What needs to be done —
All the records that follow need to be reproduced exactly. Omit the images.
## start
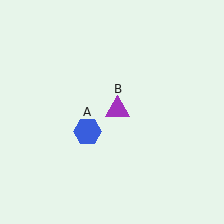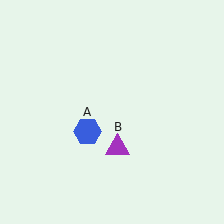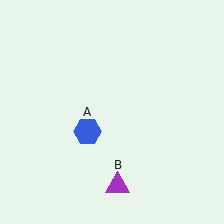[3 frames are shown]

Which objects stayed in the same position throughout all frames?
Blue hexagon (object A) remained stationary.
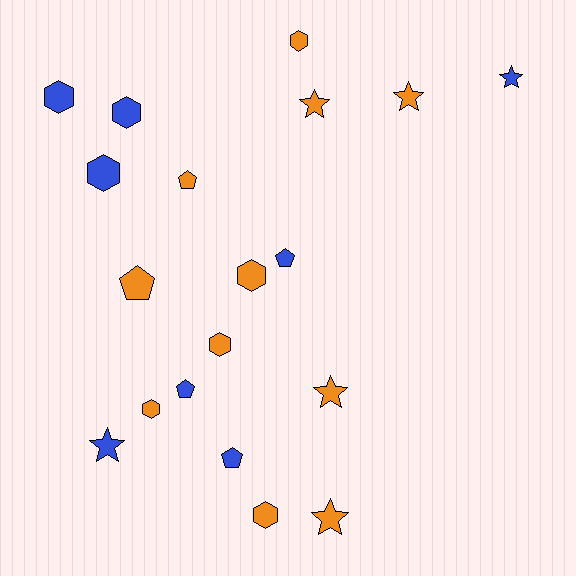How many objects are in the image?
There are 19 objects.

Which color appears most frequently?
Orange, with 11 objects.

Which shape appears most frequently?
Hexagon, with 8 objects.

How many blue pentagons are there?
There are 3 blue pentagons.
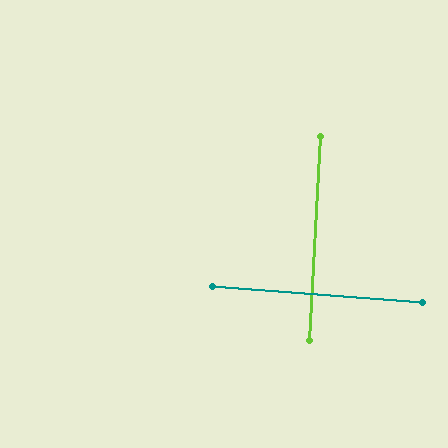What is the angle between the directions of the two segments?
Approximately 89 degrees.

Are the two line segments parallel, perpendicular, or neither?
Perpendicular — they meet at approximately 89°.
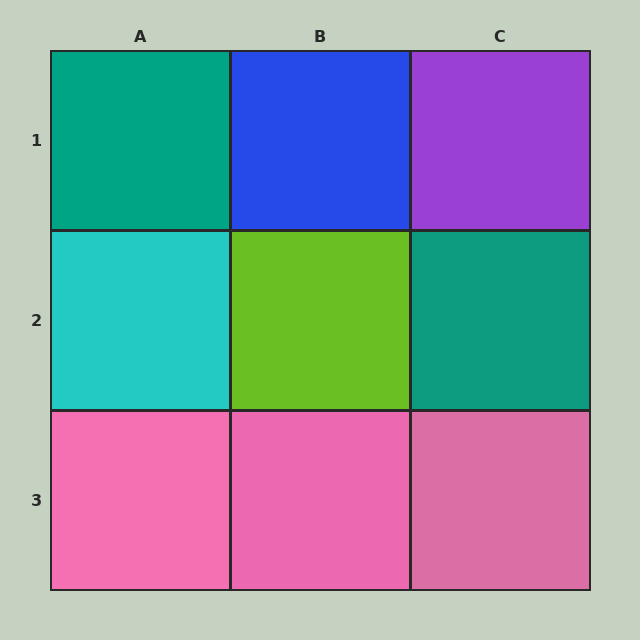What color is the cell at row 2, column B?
Lime.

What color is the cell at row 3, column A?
Pink.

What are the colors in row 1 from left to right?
Teal, blue, purple.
## end
The answer —
[3 frames are shown]

Which objects stayed in the same position throughout all frames?
Blue hexagon (object A) remained stationary.
How many objects are in the image?
There are 19 objects.

Which color appears most frequently?
Orange, with 11 objects.

Which shape appears most frequently?
Hexagon, with 8 objects.

How many blue pentagons are there?
There are 3 blue pentagons.
What is the angle between the directions of the two segments?
Approximately 89 degrees.

Are the two line segments parallel, perpendicular, or neither?
Perpendicular — they meet at approximately 89°.
What color is the cell at row 2, column B?
Lime.

What color is the cell at row 3, column A?
Pink.

What are the colors in row 1 from left to right?
Teal, blue, purple.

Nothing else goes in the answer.